* Visual geometry question entries *

>> start

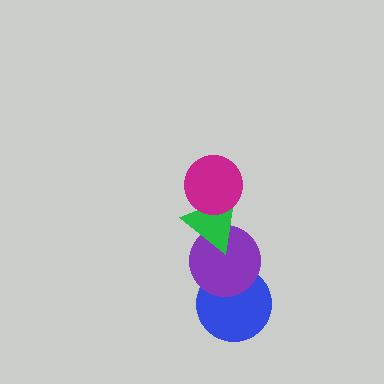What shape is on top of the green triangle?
The magenta circle is on top of the green triangle.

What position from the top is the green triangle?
The green triangle is 2nd from the top.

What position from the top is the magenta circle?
The magenta circle is 1st from the top.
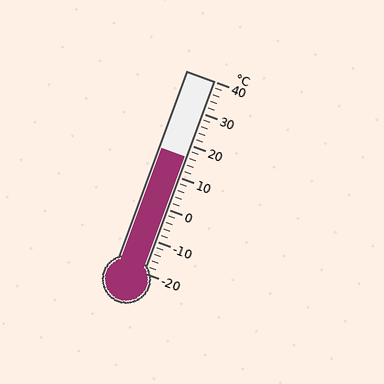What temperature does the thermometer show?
The thermometer shows approximately 16°C.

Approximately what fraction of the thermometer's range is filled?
The thermometer is filled to approximately 60% of its range.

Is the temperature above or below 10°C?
The temperature is above 10°C.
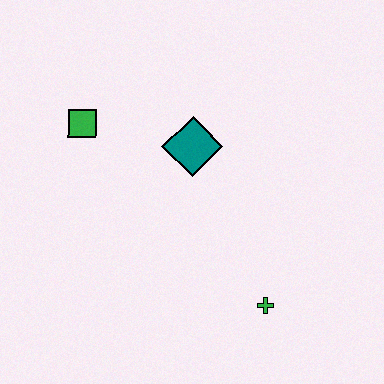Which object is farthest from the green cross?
The green square is farthest from the green cross.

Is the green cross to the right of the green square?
Yes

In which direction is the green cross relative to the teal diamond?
The green cross is below the teal diamond.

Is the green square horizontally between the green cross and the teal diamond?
No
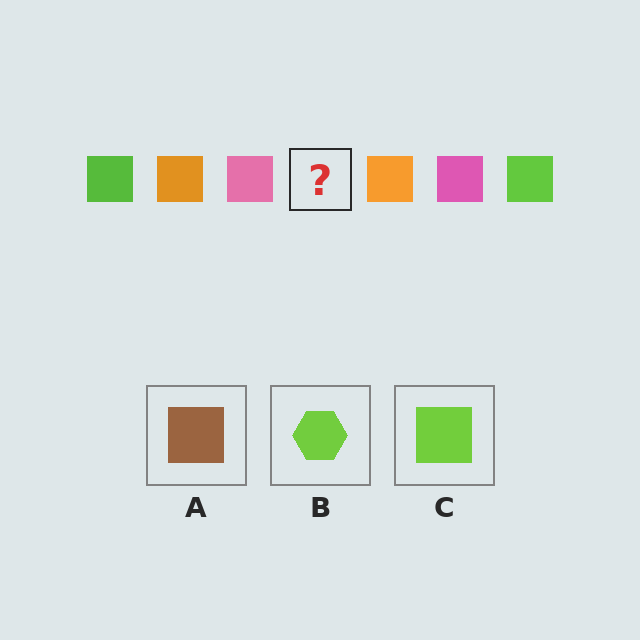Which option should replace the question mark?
Option C.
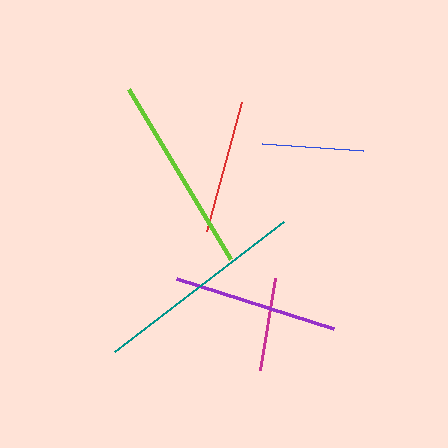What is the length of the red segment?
The red segment is approximately 133 pixels long.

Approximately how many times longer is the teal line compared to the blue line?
The teal line is approximately 2.1 times the length of the blue line.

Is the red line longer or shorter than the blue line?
The red line is longer than the blue line.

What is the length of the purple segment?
The purple segment is approximately 165 pixels long.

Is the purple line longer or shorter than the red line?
The purple line is longer than the red line.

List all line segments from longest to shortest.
From longest to shortest: teal and lime (about equal), purple, red, blue and magenta (about equal).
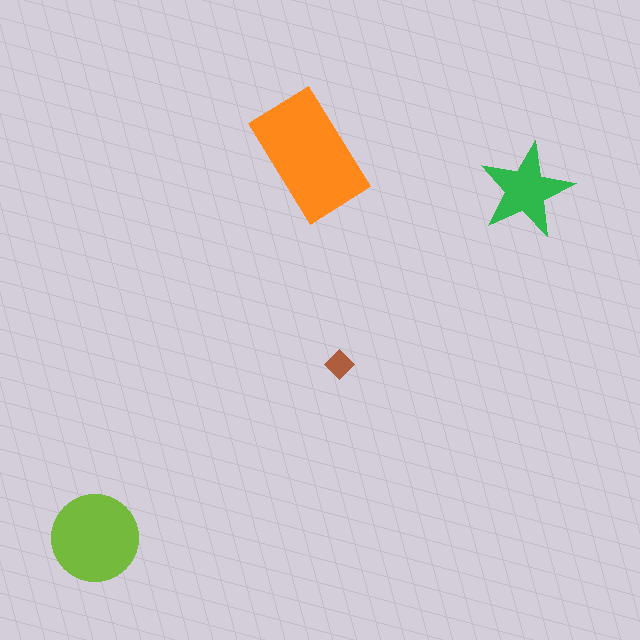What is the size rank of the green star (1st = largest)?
3rd.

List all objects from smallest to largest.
The brown diamond, the green star, the lime circle, the orange rectangle.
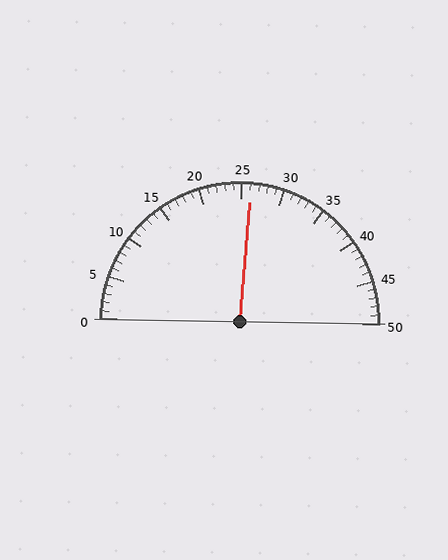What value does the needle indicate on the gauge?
The needle indicates approximately 26.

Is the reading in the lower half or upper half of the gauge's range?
The reading is in the upper half of the range (0 to 50).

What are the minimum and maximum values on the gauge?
The gauge ranges from 0 to 50.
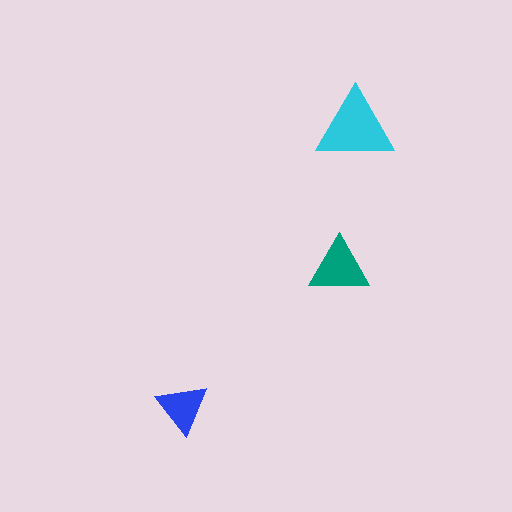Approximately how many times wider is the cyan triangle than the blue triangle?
About 1.5 times wider.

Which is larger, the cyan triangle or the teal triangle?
The cyan one.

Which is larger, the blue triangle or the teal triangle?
The teal one.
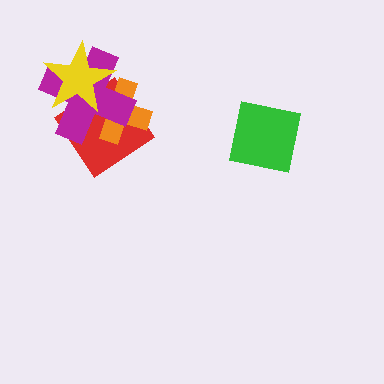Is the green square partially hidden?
No, no other shape covers it.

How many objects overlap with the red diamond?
3 objects overlap with the red diamond.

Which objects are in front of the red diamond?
3 objects cover part of the red diamond: the orange cross, the magenta cross and the yellow star.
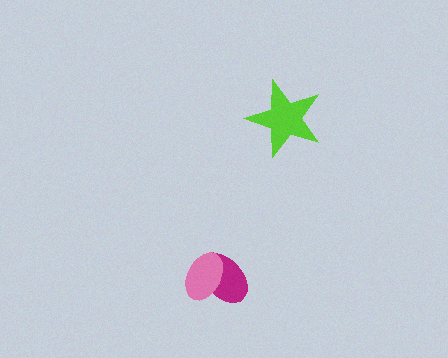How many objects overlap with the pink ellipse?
1 object overlaps with the pink ellipse.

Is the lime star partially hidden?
No, no other shape covers it.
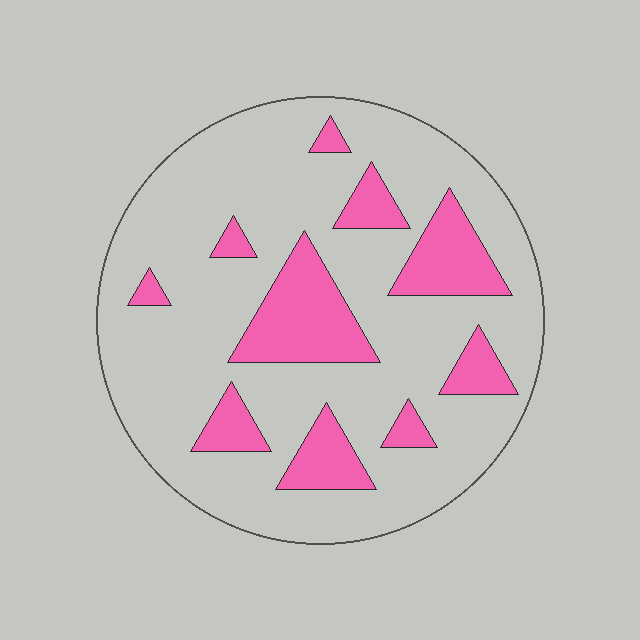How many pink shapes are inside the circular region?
10.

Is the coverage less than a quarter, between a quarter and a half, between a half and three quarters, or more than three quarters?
Less than a quarter.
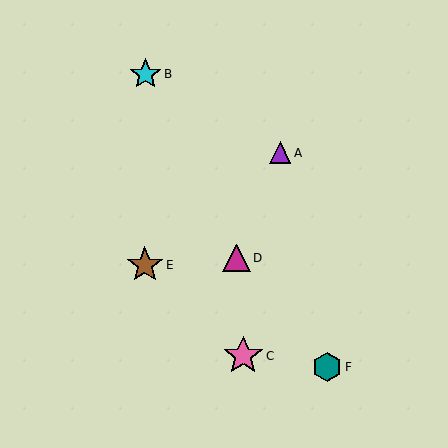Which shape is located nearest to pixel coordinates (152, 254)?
The brown star (labeled E) at (145, 265) is nearest to that location.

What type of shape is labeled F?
Shape F is a teal hexagon.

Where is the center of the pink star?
The center of the pink star is at (243, 356).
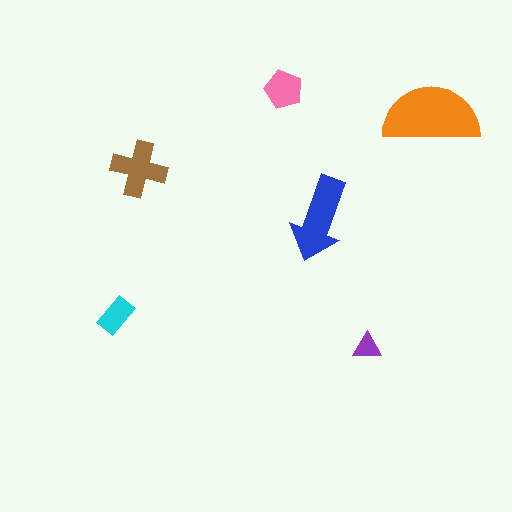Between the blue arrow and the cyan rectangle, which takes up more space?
The blue arrow.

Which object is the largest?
The orange semicircle.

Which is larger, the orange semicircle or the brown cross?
The orange semicircle.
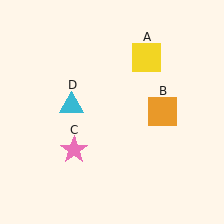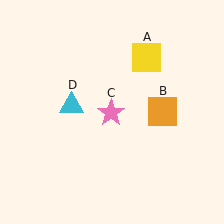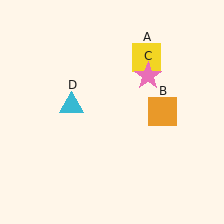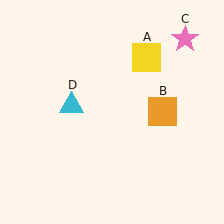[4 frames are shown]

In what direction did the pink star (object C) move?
The pink star (object C) moved up and to the right.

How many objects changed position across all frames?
1 object changed position: pink star (object C).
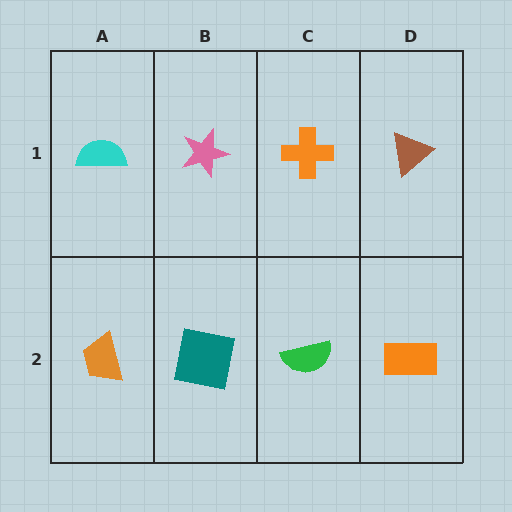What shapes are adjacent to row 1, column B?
A teal square (row 2, column B), a cyan semicircle (row 1, column A), an orange cross (row 1, column C).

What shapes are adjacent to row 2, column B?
A pink star (row 1, column B), an orange trapezoid (row 2, column A), a green semicircle (row 2, column C).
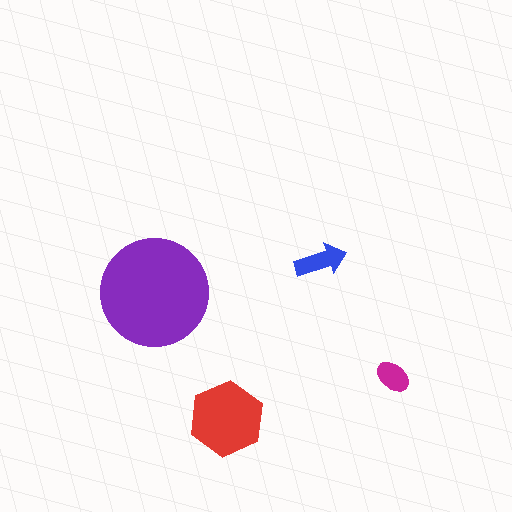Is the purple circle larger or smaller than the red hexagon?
Larger.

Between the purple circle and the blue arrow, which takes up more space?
The purple circle.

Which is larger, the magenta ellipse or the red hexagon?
The red hexagon.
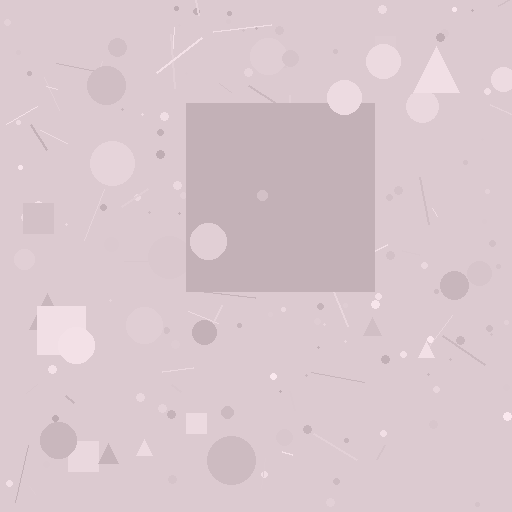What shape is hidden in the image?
A square is hidden in the image.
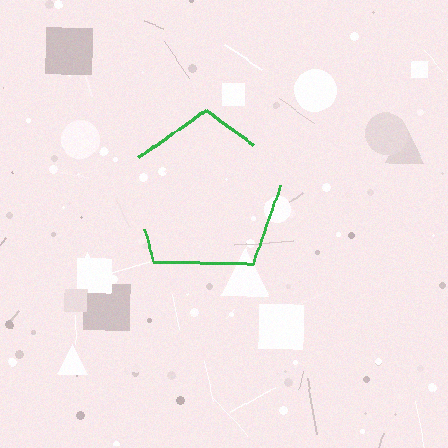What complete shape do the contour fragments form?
The contour fragments form a pentagon.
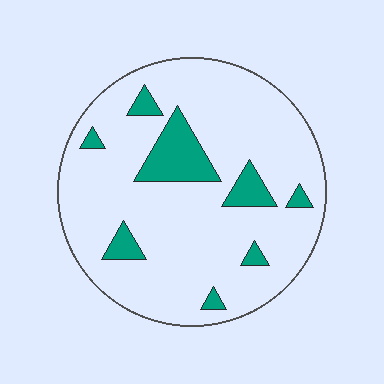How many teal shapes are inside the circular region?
8.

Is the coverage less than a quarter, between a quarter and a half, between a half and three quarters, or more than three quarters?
Less than a quarter.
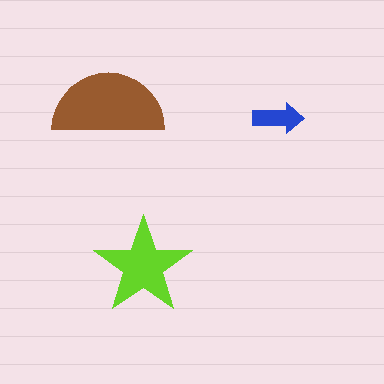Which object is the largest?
The brown semicircle.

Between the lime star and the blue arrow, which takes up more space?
The lime star.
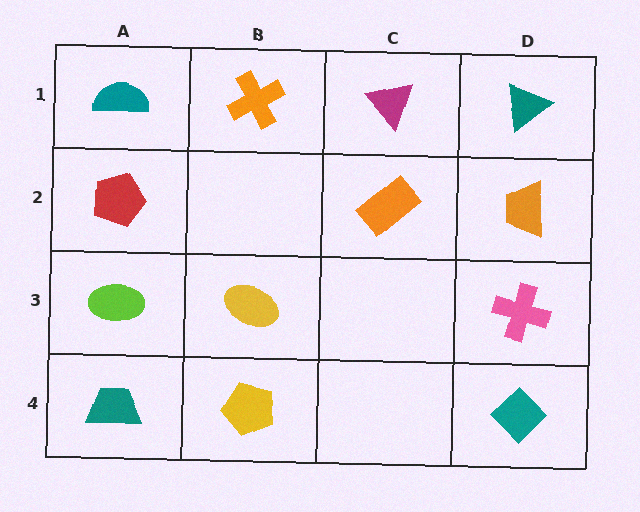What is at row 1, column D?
A teal triangle.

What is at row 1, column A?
A teal semicircle.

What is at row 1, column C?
A magenta triangle.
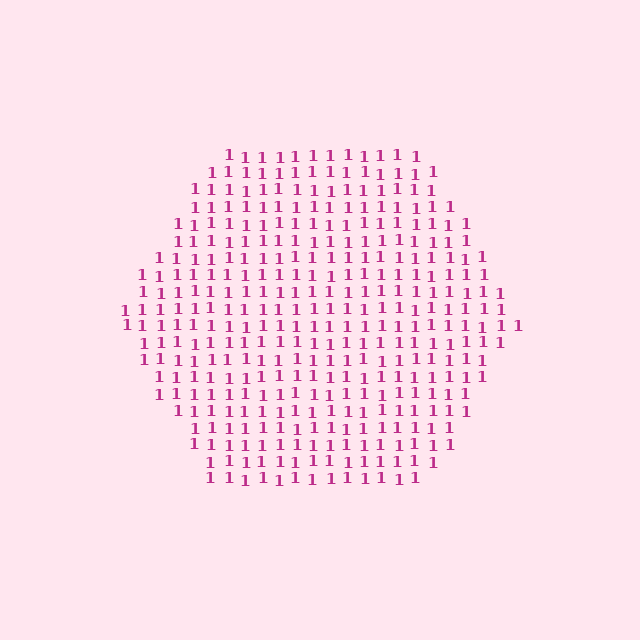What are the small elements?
The small elements are digit 1's.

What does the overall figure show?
The overall figure shows a hexagon.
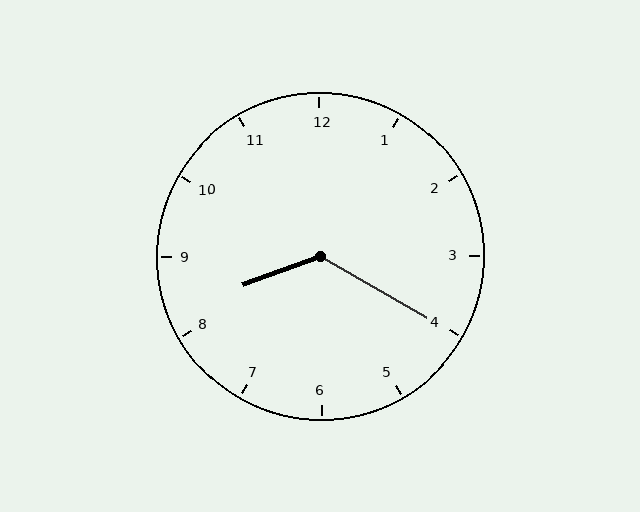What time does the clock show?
8:20.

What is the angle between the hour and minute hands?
Approximately 130 degrees.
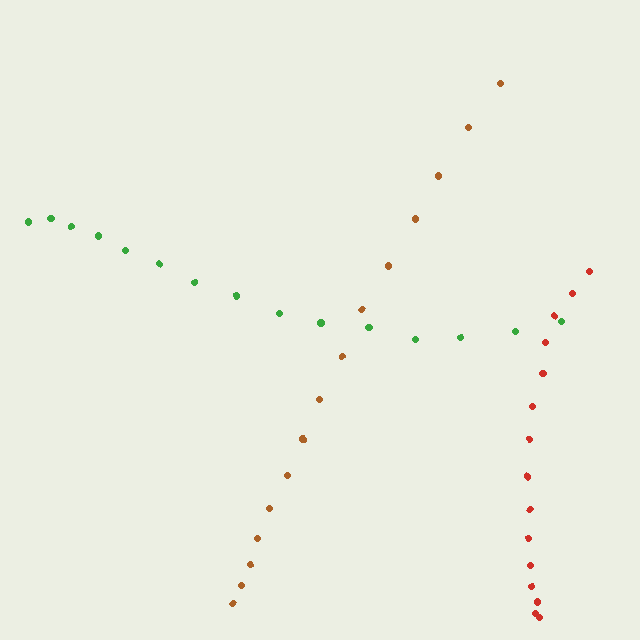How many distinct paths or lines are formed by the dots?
There are 3 distinct paths.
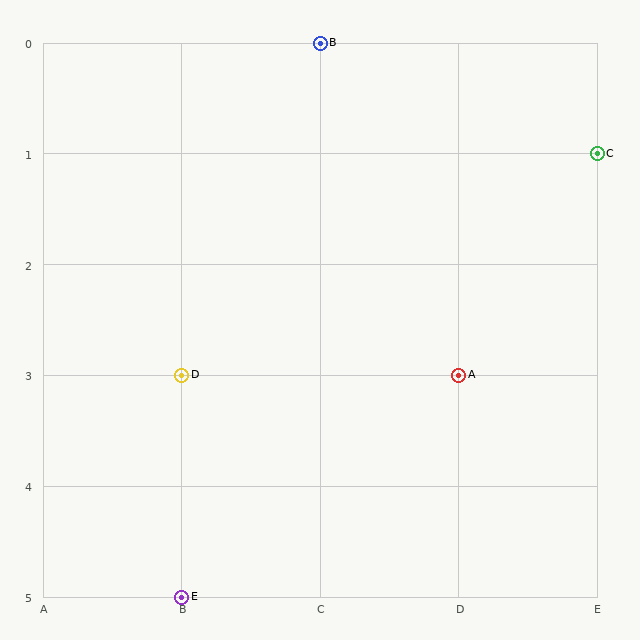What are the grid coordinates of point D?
Point D is at grid coordinates (B, 3).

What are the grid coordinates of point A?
Point A is at grid coordinates (D, 3).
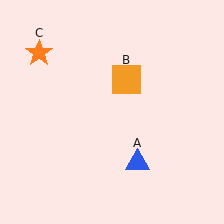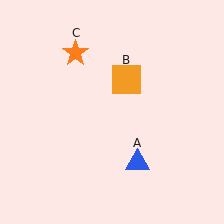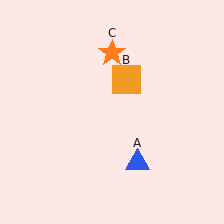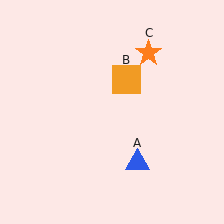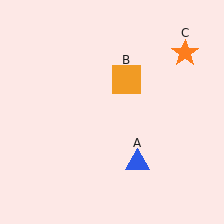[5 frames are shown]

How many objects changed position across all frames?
1 object changed position: orange star (object C).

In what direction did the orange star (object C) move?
The orange star (object C) moved right.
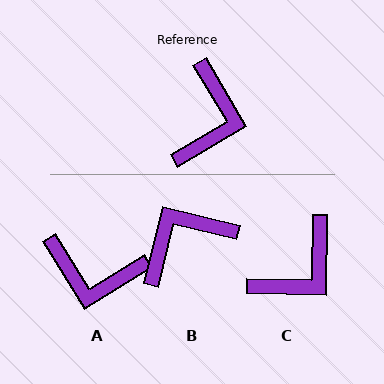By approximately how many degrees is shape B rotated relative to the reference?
Approximately 136 degrees counter-clockwise.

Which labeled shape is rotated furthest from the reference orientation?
B, about 136 degrees away.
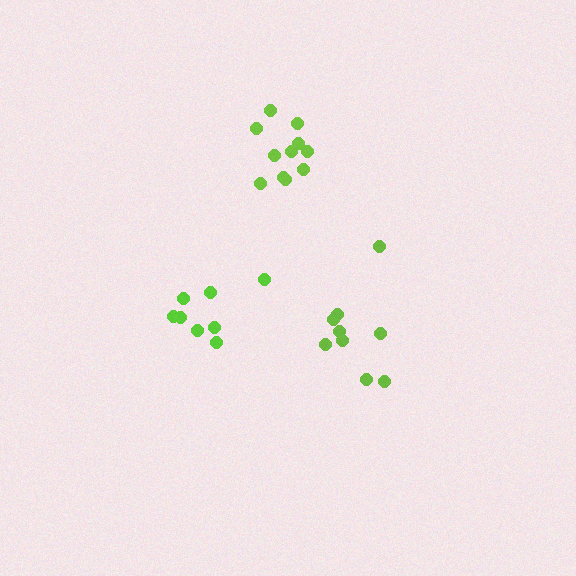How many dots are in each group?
Group 1: 11 dots, Group 2: 8 dots, Group 3: 9 dots (28 total).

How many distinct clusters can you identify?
There are 3 distinct clusters.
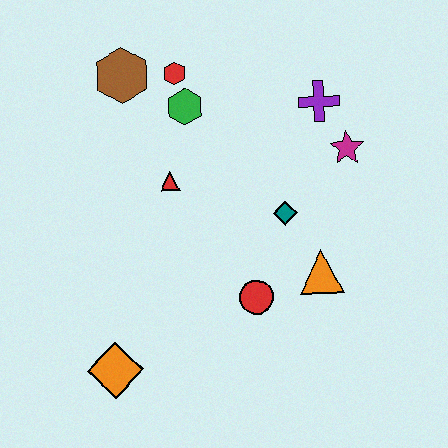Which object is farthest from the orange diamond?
The purple cross is farthest from the orange diamond.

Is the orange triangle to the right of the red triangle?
Yes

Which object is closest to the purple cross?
The magenta star is closest to the purple cross.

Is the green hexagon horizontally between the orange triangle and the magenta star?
No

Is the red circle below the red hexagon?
Yes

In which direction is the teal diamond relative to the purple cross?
The teal diamond is below the purple cross.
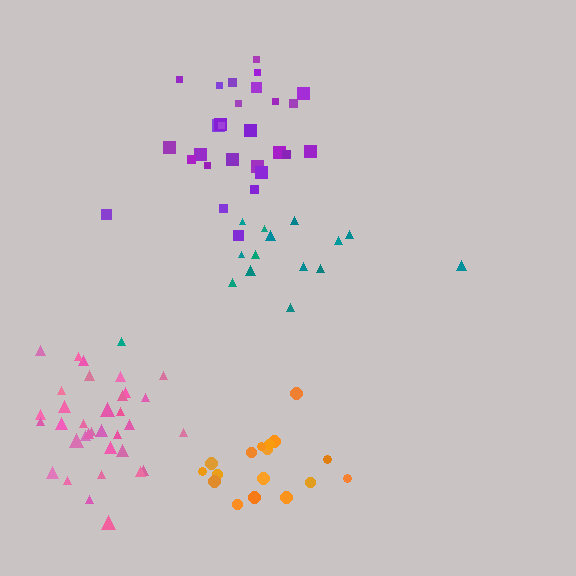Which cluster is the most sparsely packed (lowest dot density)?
Teal.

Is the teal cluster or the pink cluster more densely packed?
Pink.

>> end

* WRITTEN REQUEST *
Output the line holding "Is the teal cluster", then every later line through the end of the records above, exactly as given and nothing else.

* RESPONSE TO THIS EXERCISE *
Is the teal cluster or the pink cluster more densely packed?
Pink.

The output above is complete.